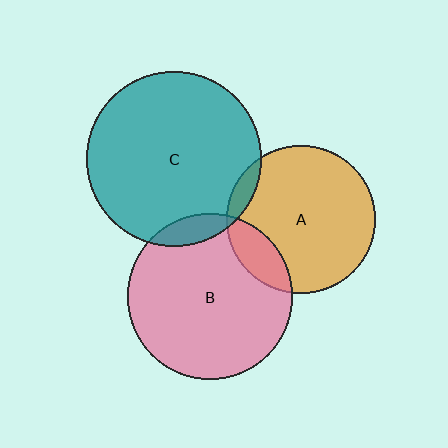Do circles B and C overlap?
Yes.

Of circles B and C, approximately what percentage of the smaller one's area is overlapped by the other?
Approximately 10%.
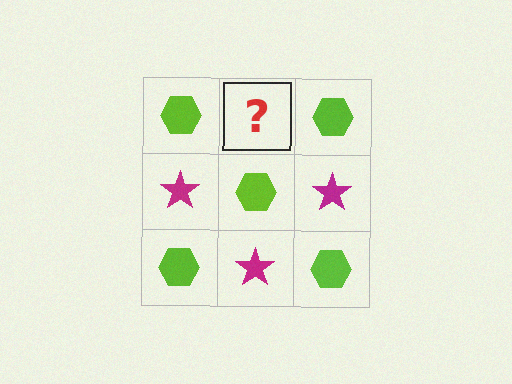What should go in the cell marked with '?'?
The missing cell should contain a magenta star.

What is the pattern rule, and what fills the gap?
The rule is that it alternates lime hexagon and magenta star in a checkerboard pattern. The gap should be filled with a magenta star.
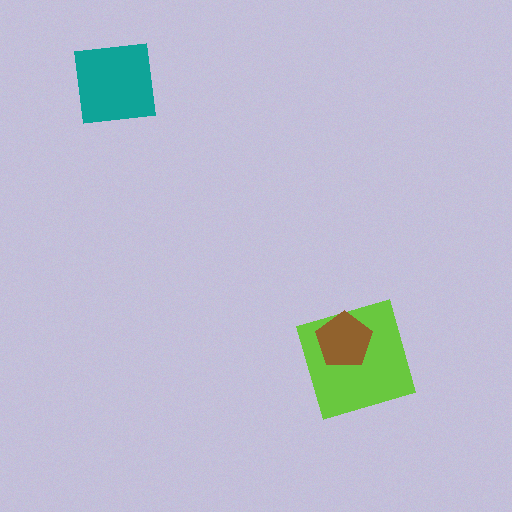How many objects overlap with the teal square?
0 objects overlap with the teal square.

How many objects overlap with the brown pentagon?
1 object overlaps with the brown pentagon.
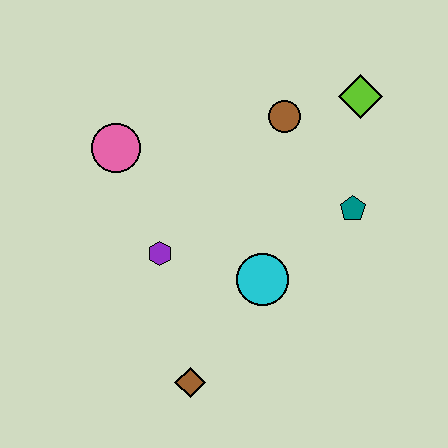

■ To be done:
Omitting all images, print the listing exactly.

■ Response to the exercise:
Do circles B and C overlap?
Yes.

Of circles B and C, approximately what percentage of the smaller one's area is overlapped by the other?
Approximately 10%.
What should go in the cell marked with '?'?
The missing cell should contain a magenta star.

What is the pattern rule, and what fills the gap?
The rule is that it alternates lime hexagon and magenta star in a checkerboard pattern. The gap should be filled with a magenta star.
How many objects overlap with the teal square?
0 objects overlap with the teal square.

How many objects overlap with the brown pentagon?
1 object overlaps with the brown pentagon.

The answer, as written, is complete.